Geometry question records:
◇ ◇ ◇ ◇ ◇ ◇ ◇

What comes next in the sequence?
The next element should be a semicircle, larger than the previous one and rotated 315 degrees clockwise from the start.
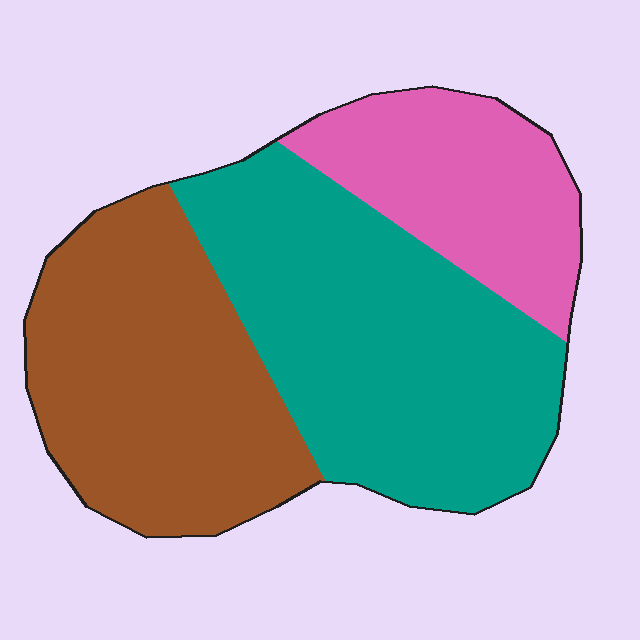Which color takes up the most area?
Teal, at roughly 45%.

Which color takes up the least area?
Pink, at roughly 20%.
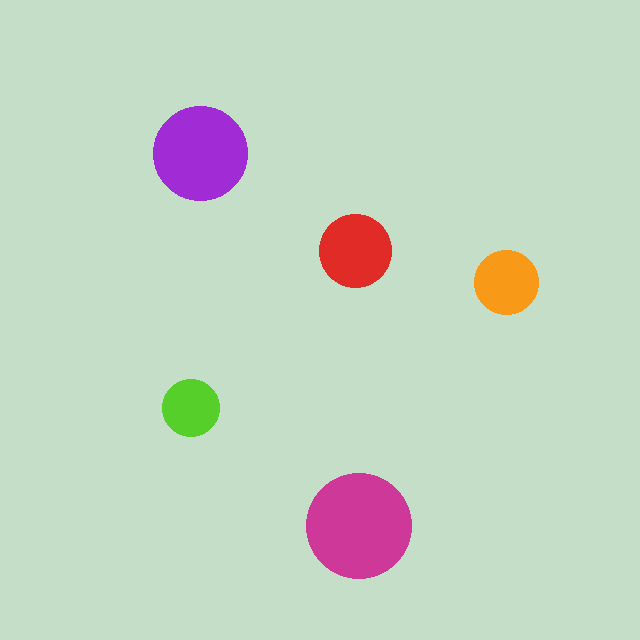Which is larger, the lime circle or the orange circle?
The orange one.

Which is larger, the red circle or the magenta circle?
The magenta one.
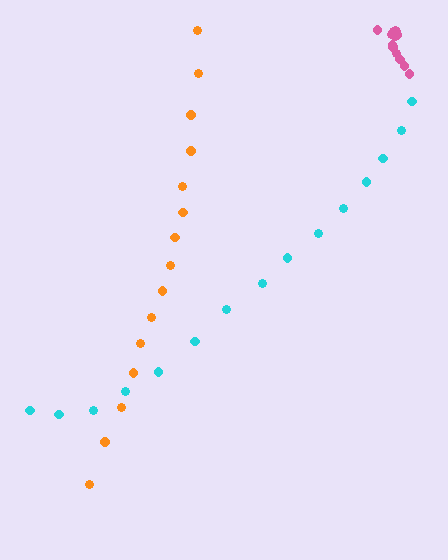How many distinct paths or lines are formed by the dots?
There are 3 distinct paths.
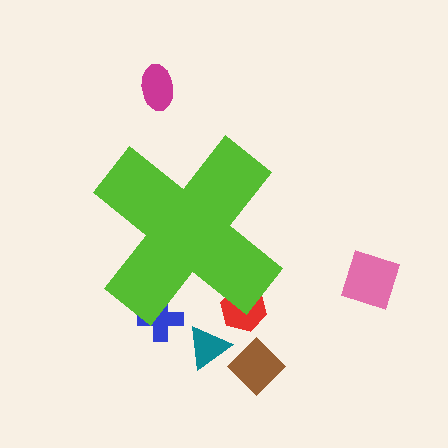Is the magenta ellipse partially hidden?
No, the magenta ellipse is fully visible.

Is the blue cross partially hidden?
Yes, the blue cross is partially hidden behind the lime cross.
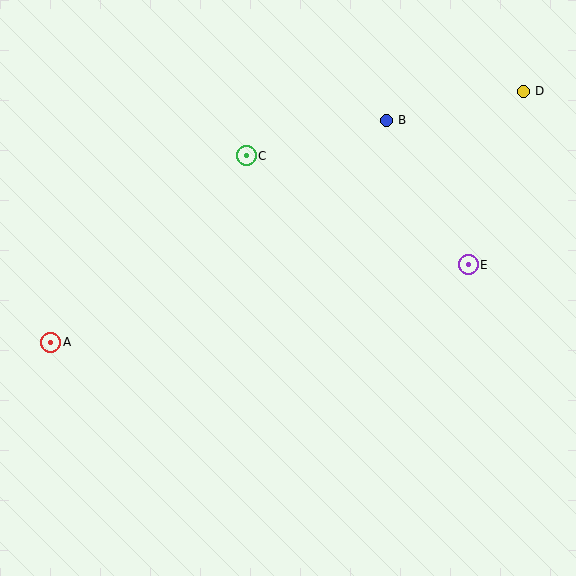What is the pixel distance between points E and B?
The distance between E and B is 166 pixels.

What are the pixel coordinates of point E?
Point E is at (468, 265).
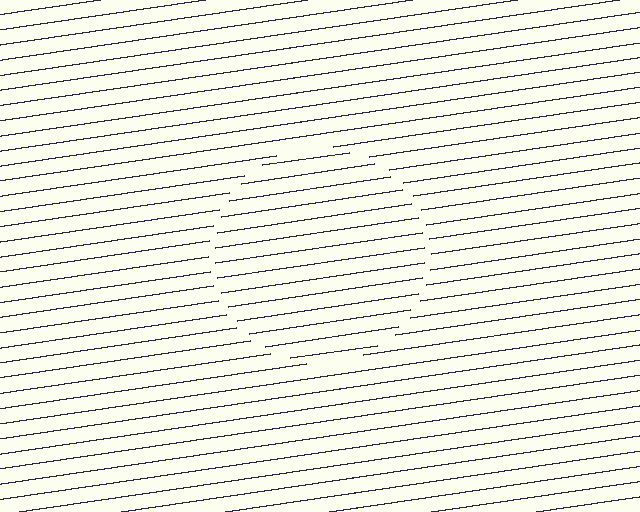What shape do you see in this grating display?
An illusory circle. The interior of the shape contains the same grating, shifted by half a period — the contour is defined by the phase discontinuity where line-ends from the inner and outer gratings abut.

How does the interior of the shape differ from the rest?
The interior of the shape contains the same grating, shifted by half a period — the contour is defined by the phase discontinuity where line-ends from the inner and outer gratings abut.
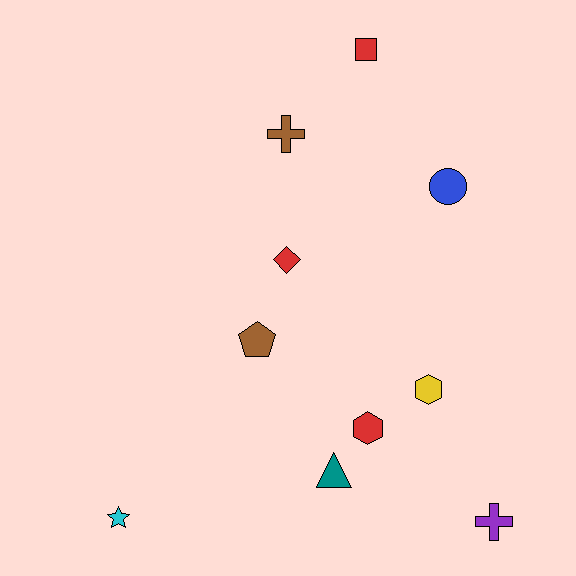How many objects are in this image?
There are 10 objects.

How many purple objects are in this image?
There is 1 purple object.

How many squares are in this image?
There is 1 square.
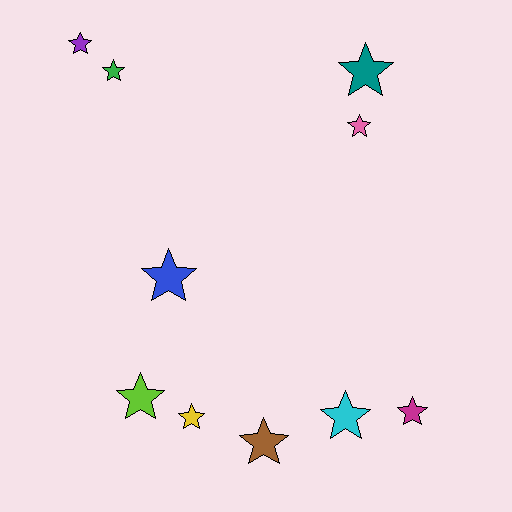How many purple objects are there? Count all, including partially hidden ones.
There is 1 purple object.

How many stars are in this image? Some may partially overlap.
There are 10 stars.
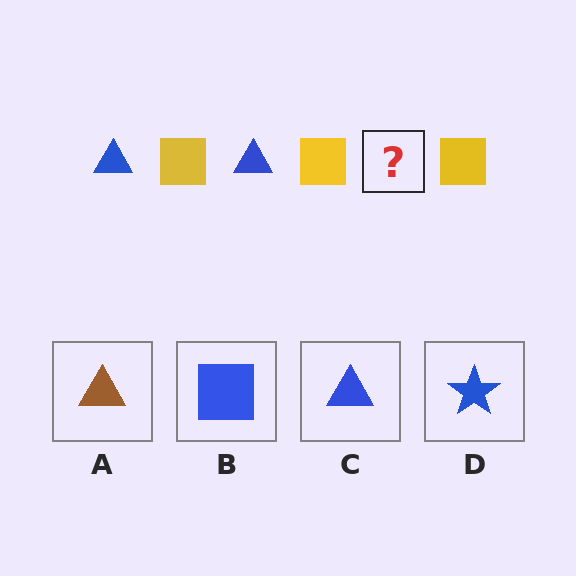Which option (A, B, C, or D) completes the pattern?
C.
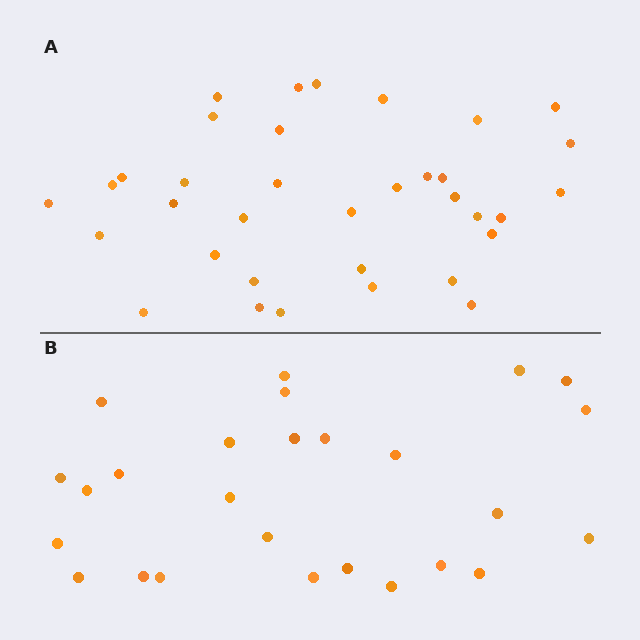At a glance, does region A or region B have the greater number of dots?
Region A (the top region) has more dots.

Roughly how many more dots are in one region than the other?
Region A has roughly 8 or so more dots than region B.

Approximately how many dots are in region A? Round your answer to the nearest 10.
About 40 dots. (The exact count is 35, which rounds to 40.)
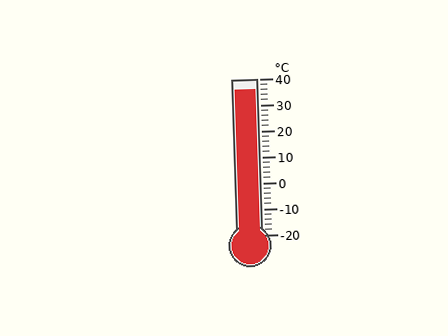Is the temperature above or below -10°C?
The temperature is above -10°C.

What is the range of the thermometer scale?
The thermometer scale ranges from -20°C to 40°C.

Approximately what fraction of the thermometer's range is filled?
The thermometer is filled to approximately 95% of its range.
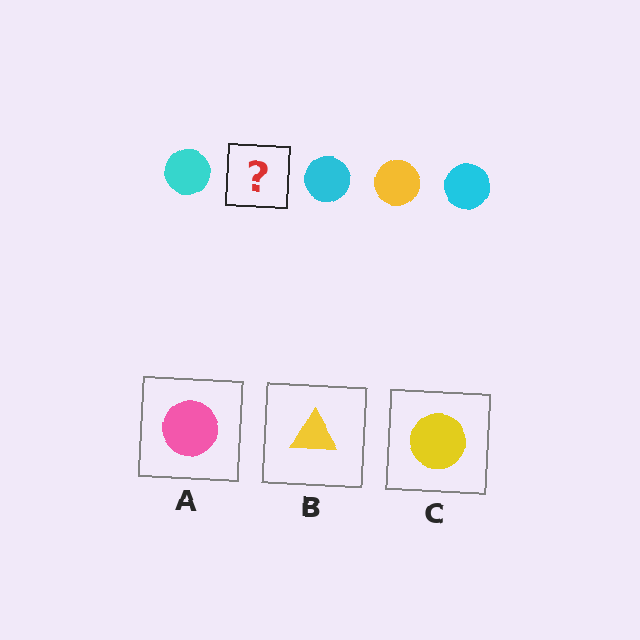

◇ ◇ ◇ ◇ ◇ ◇ ◇

Given task: Exactly as written, give again every line from the one containing "Which is larger, the red" through the last line of the material, both included, with the pictures left out.

Result of this task:
Which is larger, the red circle or the magenta circle?
The magenta one.
How many distinct paths or lines are formed by the dots?
There are 3 distinct paths.
Is the magenta ellipse partially hidden?
No, the magenta ellipse is fully visible.

Is the blue cross partially hidden?
Yes, the blue cross is partially hidden behind the lime cross.
What is the pixel distance between points E and B?
The distance between E and B is 166 pixels.

What are the pixel coordinates of point E?
Point E is at (468, 265).
What shape do you see in this grating display?
An illusory circle. The interior of the shape contains the same grating, shifted by half a period — the contour is defined by the phase discontinuity where line-ends from the inner and outer gratings abut.

How does the interior of the shape differ from the rest?
The interior of the shape contains the same grating, shifted by half a period — the contour is defined by the phase discontinuity where line-ends from the inner and outer gratings abut.
How many objects are in this image?
There are 10 objects.

How many purple objects are in this image?
There is 1 purple object.

How many squares are in this image?
There is 1 square.
How many purple objects are there? Count all, including partially hidden ones.
There is 1 purple object.

How many stars are in this image? Some may partially overlap.
There are 10 stars.
Which option (A, B, C, or D) completes the pattern?
C.
At a glance, does region A or region B have the greater number of dots?
Region A (the top region) has more dots.

Roughly how many more dots are in one region than the other?
Region A has roughly 8 or so more dots than region B.

Approximately how many dots are in region A? Round your answer to the nearest 10.
About 40 dots. (The exact count is 35, which rounds to 40.)
Is the temperature above or below -10°C?
The temperature is above -10°C.

What is the range of the thermometer scale?
The thermometer scale ranges from -20°C to 40°C.

Approximately what fraction of the thermometer's range is filled?
The thermometer is filled to approximately 95% of its range.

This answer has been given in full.